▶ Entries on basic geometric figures
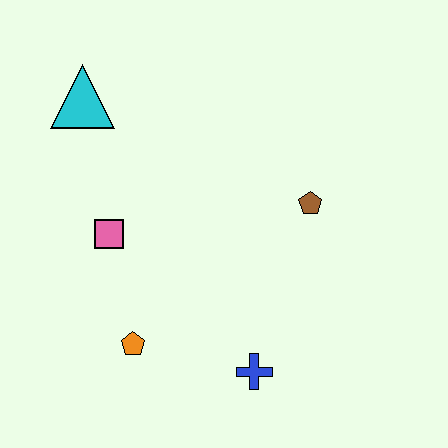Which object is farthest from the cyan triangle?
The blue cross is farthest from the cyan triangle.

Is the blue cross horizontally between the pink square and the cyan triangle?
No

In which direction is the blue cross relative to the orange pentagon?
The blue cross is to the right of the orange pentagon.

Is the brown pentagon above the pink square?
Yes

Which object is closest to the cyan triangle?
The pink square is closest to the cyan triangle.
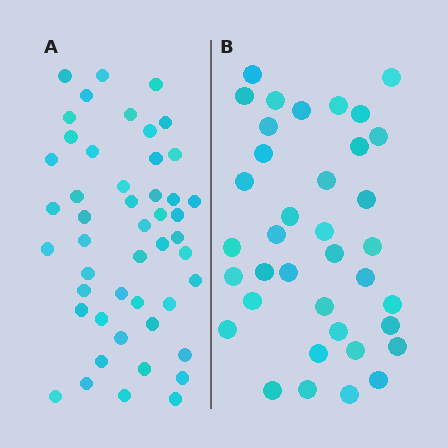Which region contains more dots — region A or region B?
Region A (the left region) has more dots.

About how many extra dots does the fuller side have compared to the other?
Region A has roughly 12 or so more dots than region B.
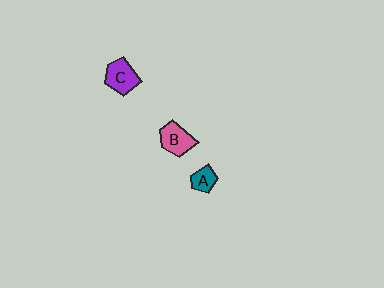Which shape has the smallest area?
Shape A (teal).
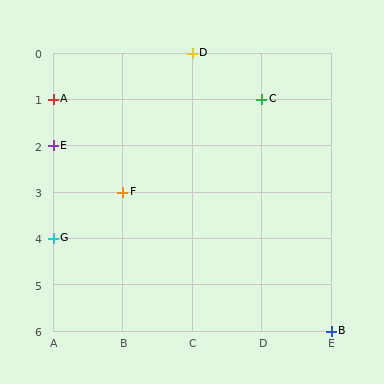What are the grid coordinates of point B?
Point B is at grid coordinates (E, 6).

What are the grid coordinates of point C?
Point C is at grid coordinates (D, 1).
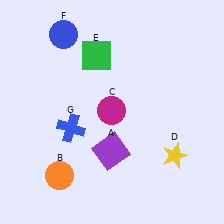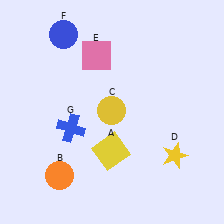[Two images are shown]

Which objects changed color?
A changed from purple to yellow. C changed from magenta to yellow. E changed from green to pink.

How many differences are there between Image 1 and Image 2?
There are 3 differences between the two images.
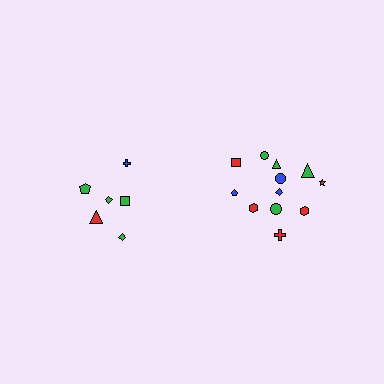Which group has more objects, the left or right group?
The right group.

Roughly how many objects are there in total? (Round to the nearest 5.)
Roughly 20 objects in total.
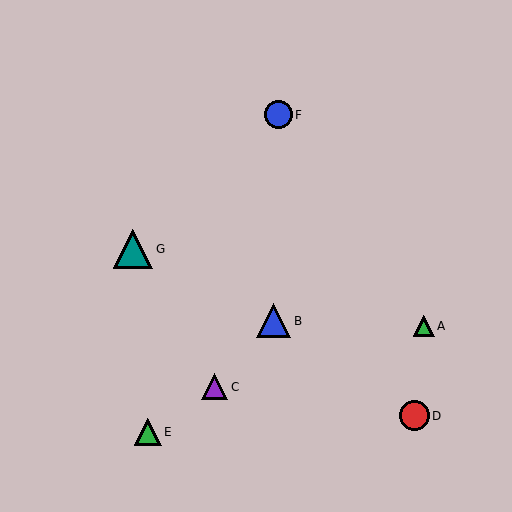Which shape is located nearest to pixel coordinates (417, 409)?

▶ Work to complete
Verbatim reproduction of every record is required; images are left out.

▶ Exercise solution
Which object is farthest from the cyan triangle?
The blue cross is farthest from the cyan triangle.

Is the blue cross horizontally between the pink square and the cyan triangle?
No

In which direction is the blue cross relative to the orange pentagon?
The blue cross is to the right of the orange pentagon.

Is the brown pentagon above the pink square?
Yes

Which object is closest to the cyan triangle?
The pink square is closest to the cyan triangle.
Which region contains more dots — region A or region B?
Region A (the left region) has more dots.

About how many extra dots does the fuller side have compared to the other?
Region A has roughly 12 or so more dots than region B.
Which shape has the smallest area?
Shape A (teal).
What are the grid coordinates of point B?
Point B is at grid coordinates (E, 6).

What are the grid coordinates of point C?
Point C is at grid coordinates (D, 1).
[Two images are shown]

Which objects changed color?
A changed from purple to yellow. C changed from magenta to yellow. E changed from green to pink.

How many differences are there between Image 1 and Image 2?
There are 3 differences between the two images.
Which group has more objects, the left or right group?
The right group.

Roughly how many objects are there in total? (Round to the nearest 5.)
Roughly 20 objects in total.
Which shape is located nearest to pixel coordinates (417, 409)?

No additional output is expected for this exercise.